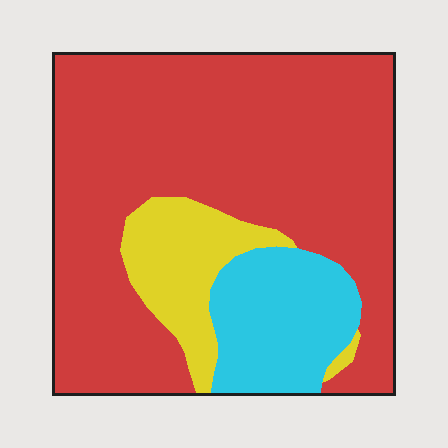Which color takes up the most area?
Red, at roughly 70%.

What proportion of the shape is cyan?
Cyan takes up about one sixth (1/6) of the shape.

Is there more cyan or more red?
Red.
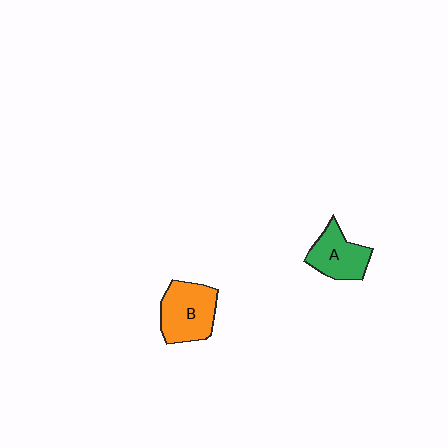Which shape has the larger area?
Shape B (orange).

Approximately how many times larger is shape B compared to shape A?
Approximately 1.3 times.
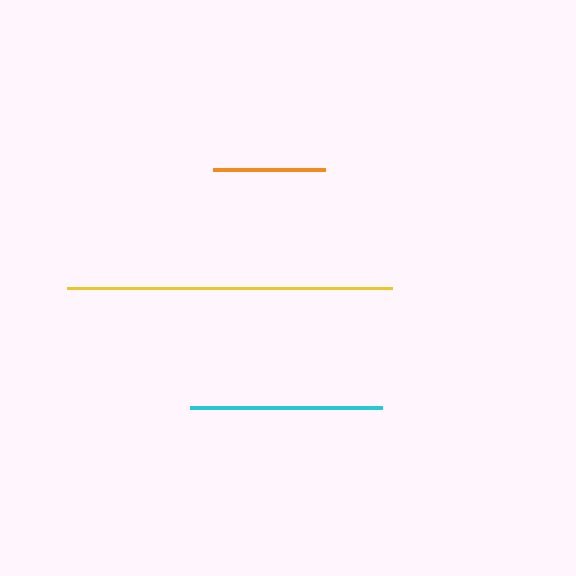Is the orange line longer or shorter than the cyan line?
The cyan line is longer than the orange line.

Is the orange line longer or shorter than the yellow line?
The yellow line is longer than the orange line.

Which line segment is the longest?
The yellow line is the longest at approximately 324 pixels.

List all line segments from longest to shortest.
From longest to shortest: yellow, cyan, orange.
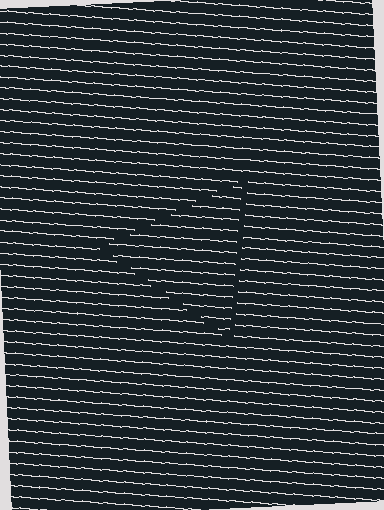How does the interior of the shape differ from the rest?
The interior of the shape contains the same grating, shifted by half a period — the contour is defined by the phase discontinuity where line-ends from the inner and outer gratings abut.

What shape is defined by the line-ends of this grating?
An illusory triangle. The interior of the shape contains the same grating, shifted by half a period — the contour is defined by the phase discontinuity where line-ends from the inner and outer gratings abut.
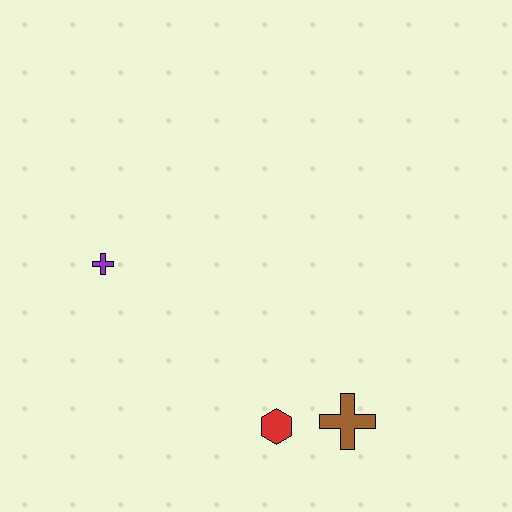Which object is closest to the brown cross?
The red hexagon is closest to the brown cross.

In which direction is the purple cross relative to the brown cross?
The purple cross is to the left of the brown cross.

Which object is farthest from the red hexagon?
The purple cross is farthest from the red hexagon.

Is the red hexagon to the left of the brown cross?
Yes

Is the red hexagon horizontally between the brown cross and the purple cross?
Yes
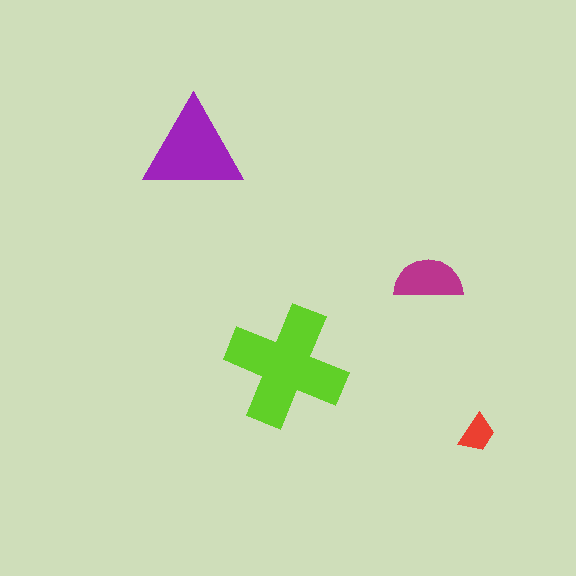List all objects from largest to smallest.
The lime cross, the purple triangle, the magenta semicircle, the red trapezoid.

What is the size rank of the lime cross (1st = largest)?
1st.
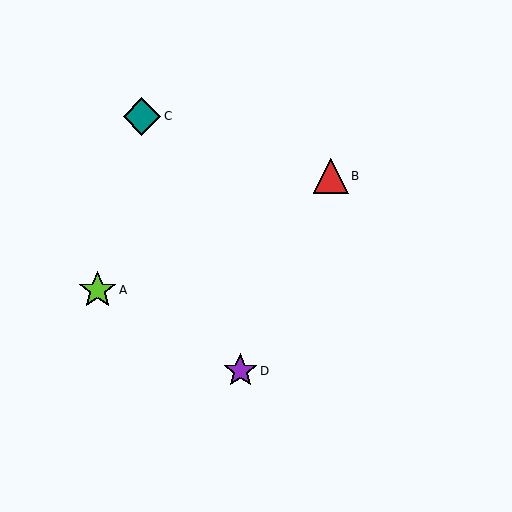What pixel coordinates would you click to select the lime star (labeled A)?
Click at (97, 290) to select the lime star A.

+ + +

> _Brief_
Each line of the material must be retyped exactly, except that images are omitted.

> _Exercise result_
Which color takes up the most area?
Red, at roughly 70%.

What proportion of the shape is cyan?
Cyan takes up about one sixth (1/6) of the shape.

Is there more cyan or more red?
Red.
Which shape has the larger area?
Shape B (orange).

Approximately how many times larger is shape B compared to shape A?
Approximately 1.3 times.
Is the orange line longer or shorter than the cyan line?
The cyan line is longer than the orange line.

Is the orange line longer or shorter than the yellow line?
The yellow line is longer than the orange line.

Which line segment is the longest?
The yellow line is the longest at approximately 324 pixels.

List all line segments from longest to shortest.
From longest to shortest: yellow, cyan, orange.
How does the interior of the shape differ from the rest?
The interior of the shape contains the same grating, shifted by half a period — the contour is defined by the phase discontinuity where line-ends from the inner and outer gratings abut.

What shape is defined by the line-ends of this grating?
An illusory triangle. The interior of the shape contains the same grating, shifted by half a period — the contour is defined by the phase discontinuity where line-ends from the inner and outer gratings abut.
Which object is closest to the brown cross?
The red hexagon is closest to the brown cross.

In which direction is the purple cross relative to the brown cross?
The purple cross is to the left of the brown cross.

Which object is farthest from the red hexagon?
The purple cross is farthest from the red hexagon.

Is the red hexagon to the left of the brown cross?
Yes

Is the red hexagon horizontally between the brown cross and the purple cross?
Yes
List all objects from largest to smallest.
The lime cross, the purple triangle, the magenta semicircle, the red trapezoid.

What is the size rank of the lime cross (1st = largest)?
1st.
What pixel coordinates would you click to select the lime star (labeled A)?
Click at (97, 290) to select the lime star A.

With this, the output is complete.